Instructions for the task → From the records below, please print only the lines from the one containing "How many pink" through the one containing "How many powers", both included. Skip the pictures.

Record excerpts →

_ _ _ _

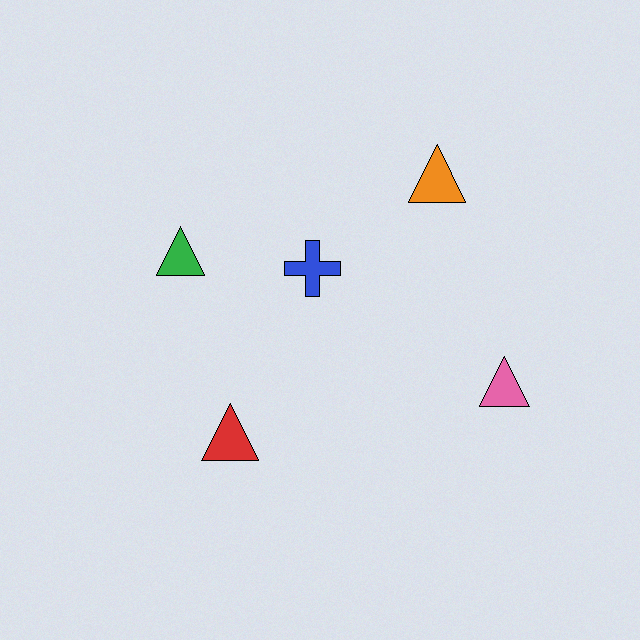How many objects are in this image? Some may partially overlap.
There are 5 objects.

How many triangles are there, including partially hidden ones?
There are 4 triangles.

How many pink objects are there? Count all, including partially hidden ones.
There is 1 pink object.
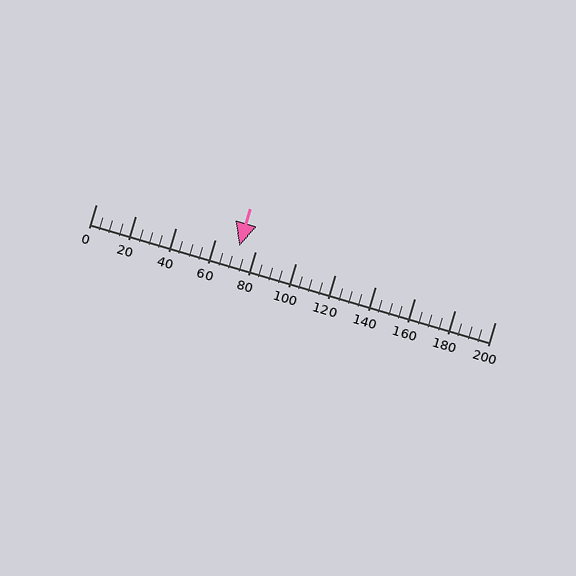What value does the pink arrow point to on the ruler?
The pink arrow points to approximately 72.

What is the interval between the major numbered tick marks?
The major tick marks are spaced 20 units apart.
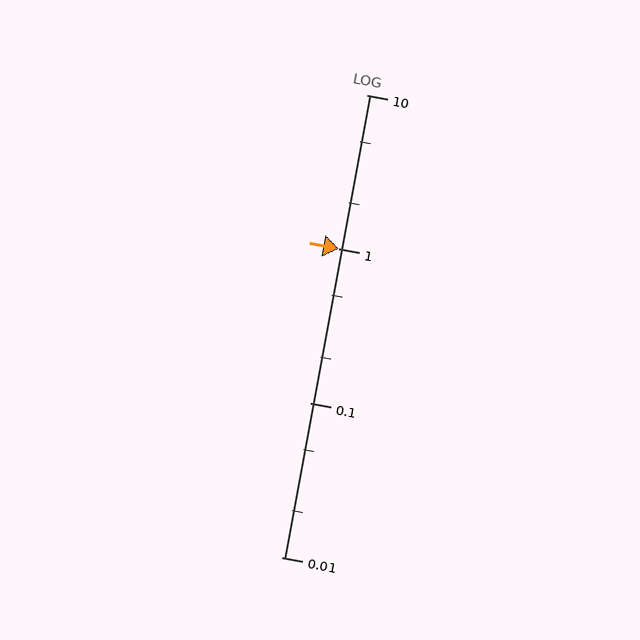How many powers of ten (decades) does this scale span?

_ _ _ _

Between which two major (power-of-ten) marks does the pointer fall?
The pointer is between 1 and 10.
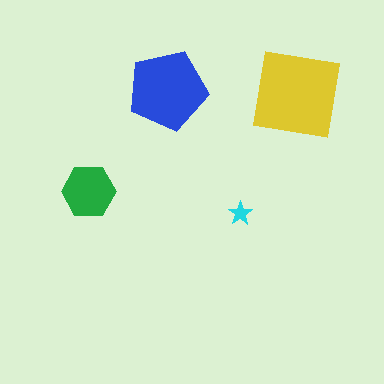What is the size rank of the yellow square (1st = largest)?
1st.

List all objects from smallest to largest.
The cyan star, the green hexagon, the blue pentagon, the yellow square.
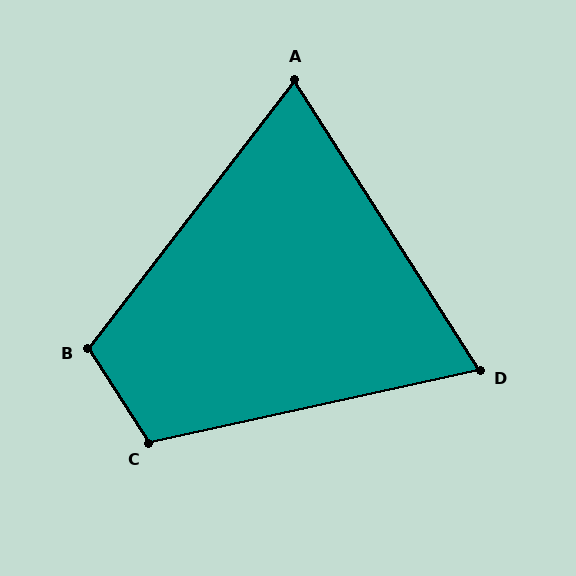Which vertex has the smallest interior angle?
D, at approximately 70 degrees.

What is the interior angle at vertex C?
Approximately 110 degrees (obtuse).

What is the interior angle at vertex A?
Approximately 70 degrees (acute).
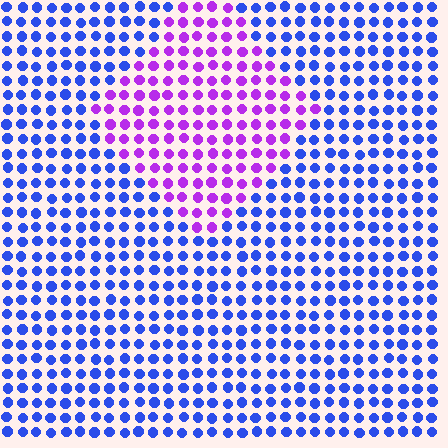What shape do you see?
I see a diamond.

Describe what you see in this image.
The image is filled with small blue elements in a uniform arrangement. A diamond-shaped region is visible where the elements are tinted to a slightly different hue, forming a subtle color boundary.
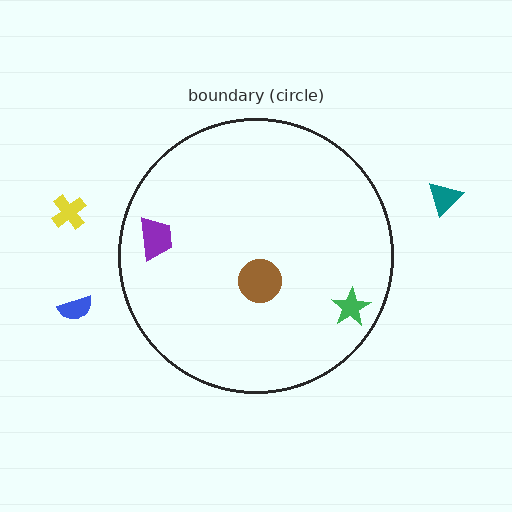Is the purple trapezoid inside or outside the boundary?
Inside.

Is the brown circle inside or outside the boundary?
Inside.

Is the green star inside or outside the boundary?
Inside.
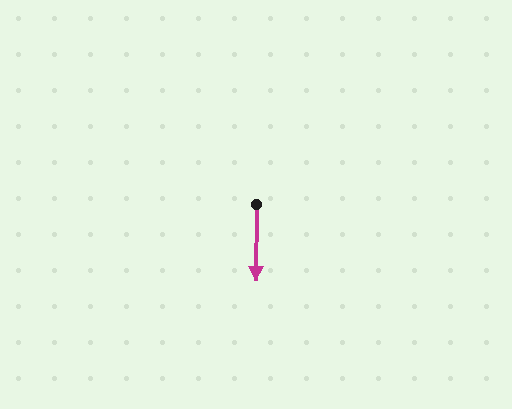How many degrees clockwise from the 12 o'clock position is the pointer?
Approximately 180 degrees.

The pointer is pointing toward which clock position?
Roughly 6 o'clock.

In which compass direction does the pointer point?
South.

_ _ _ _

Result of the exercise →
How many pink objects are there? Count all, including partially hidden ones.
There is 1 pink object.
What value does the pink arrow point to on the ruler?
The pink arrow points to approximately 72.

What is the interval between the major numbered tick marks?
The major tick marks are spaced 20 units apart.
How many powers of ten (decades) does this scale span?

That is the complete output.